▸ Challenge
Write the material out again in full, word for word. Do not include the pictures.

Rows from a shape dataset

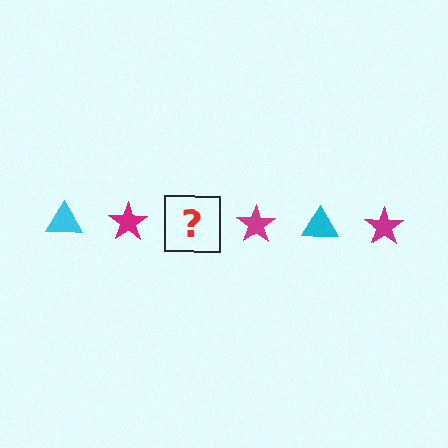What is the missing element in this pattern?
The missing element is a cyan triangle.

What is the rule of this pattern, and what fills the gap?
The rule is that the pattern alternates between cyan triangle and magenta star. The gap should be filled with a cyan triangle.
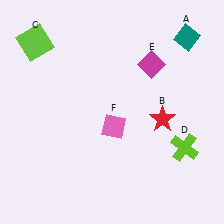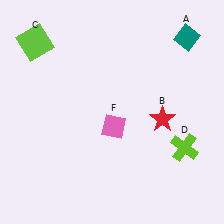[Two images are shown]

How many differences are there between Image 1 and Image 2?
There is 1 difference between the two images.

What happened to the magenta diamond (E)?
The magenta diamond (E) was removed in Image 2. It was in the top-right area of Image 1.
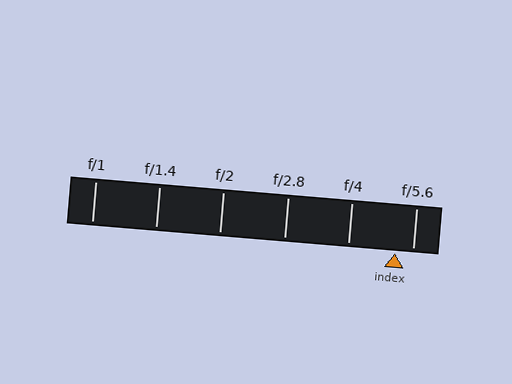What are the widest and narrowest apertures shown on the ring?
The widest aperture shown is f/1 and the narrowest is f/5.6.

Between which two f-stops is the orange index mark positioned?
The index mark is between f/4 and f/5.6.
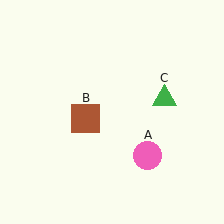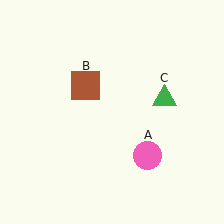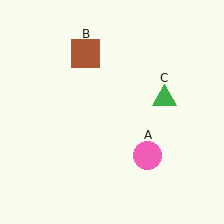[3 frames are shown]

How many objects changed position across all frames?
1 object changed position: brown square (object B).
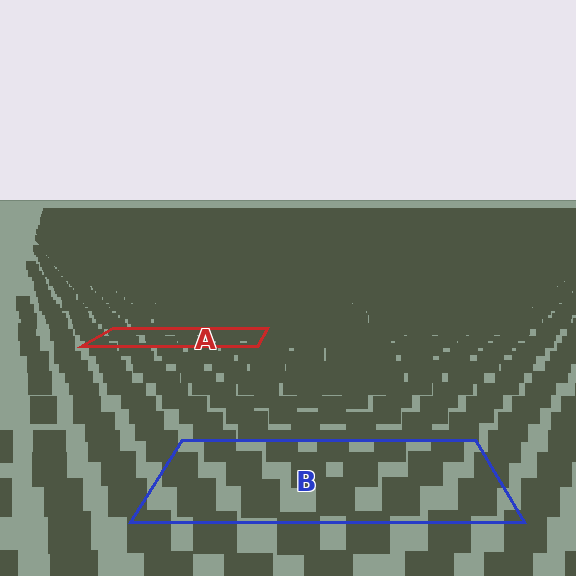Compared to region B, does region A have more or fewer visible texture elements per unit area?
Region A has more texture elements per unit area — they are packed more densely because it is farther away.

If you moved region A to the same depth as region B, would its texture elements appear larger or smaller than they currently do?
They would appear larger. At a closer depth, the same texture elements are projected at a bigger on-screen size.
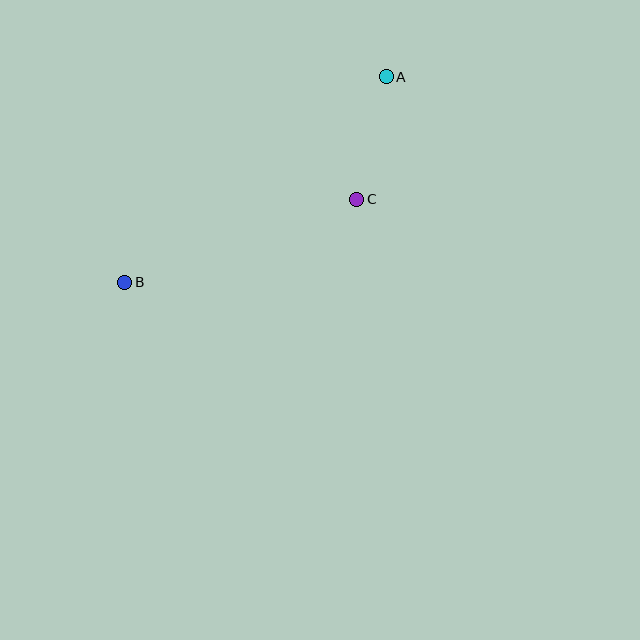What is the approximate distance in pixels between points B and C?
The distance between B and C is approximately 246 pixels.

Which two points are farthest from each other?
Points A and B are farthest from each other.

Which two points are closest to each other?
Points A and C are closest to each other.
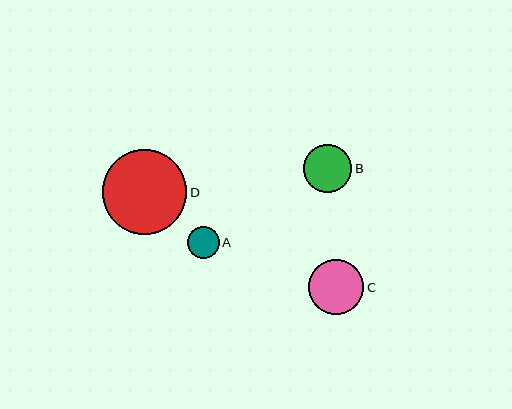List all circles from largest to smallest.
From largest to smallest: D, C, B, A.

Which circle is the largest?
Circle D is the largest with a size of approximately 85 pixels.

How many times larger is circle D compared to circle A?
Circle D is approximately 2.7 times the size of circle A.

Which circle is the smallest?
Circle A is the smallest with a size of approximately 32 pixels.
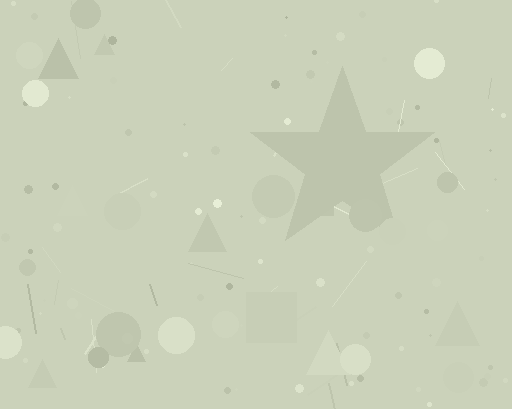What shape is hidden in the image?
A star is hidden in the image.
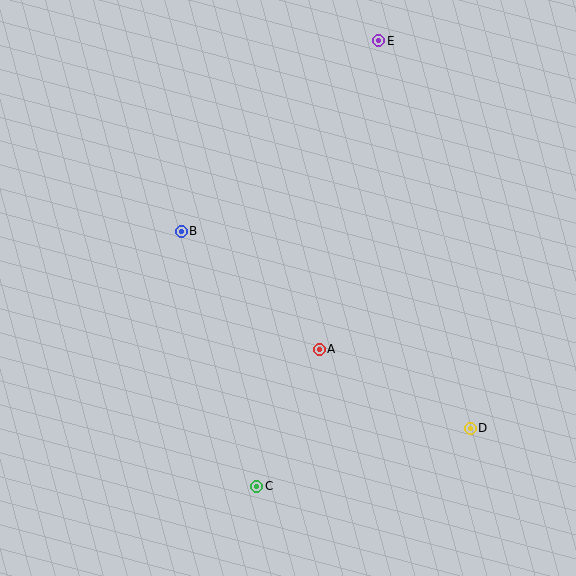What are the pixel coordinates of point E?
Point E is at (378, 41).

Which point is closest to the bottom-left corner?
Point C is closest to the bottom-left corner.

▸ Task result
What is the missing element in this pattern?
The missing element is a cyan triangle.

What is the rule of this pattern, and what fills the gap?
The rule is that the pattern alternates between cyan triangle and magenta star. The gap should be filled with a cyan triangle.
[Two images are shown]

How many differences are there between Image 1 and Image 2?
There is 1 difference between the two images.

What happened to the magenta diamond (E)?
The magenta diamond (E) was removed in Image 2. It was in the top-right area of Image 1.
What are the widest and narrowest apertures shown on the ring?
The widest aperture shown is f/1 and the narrowest is f/5.6.

Between which two f-stops is the orange index mark positioned?
The index mark is between f/4 and f/5.6.
[3 frames are shown]

How many objects changed position across all frames?
1 object changed position: brown square (object B).
Compared to region B, does region A have more or fewer visible texture elements per unit area?
Region A has more texture elements per unit area — they are packed more densely because it is farther away.

If you moved region A to the same depth as region B, would its texture elements appear larger or smaller than they currently do?
They would appear larger. At a closer depth, the same texture elements are projected at a bigger on-screen size.
What is the approximate distance in pixels between points B and C?
The distance between B and C is approximately 246 pixels.

Which two points are farthest from each other?
Points A and B are farthest from each other.

Which two points are closest to each other?
Points A and C are closest to each other.
List all circles from largest to smallest.
From largest to smallest: D, C, B, A.

Which circle is the largest?
Circle D is the largest with a size of approximately 85 pixels.

How many times larger is circle D compared to circle A?
Circle D is approximately 2.7 times the size of circle A.

Which circle is the smallest?
Circle A is the smallest with a size of approximately 32 pixels.
What shape is hidden in the image?
A star is hidden in the image.
What are the pixel coordinates of point E?
Point E is at (378, 41).

Which point is closest to the bottom-left corner?
Point C is closest to the bottom-left corner.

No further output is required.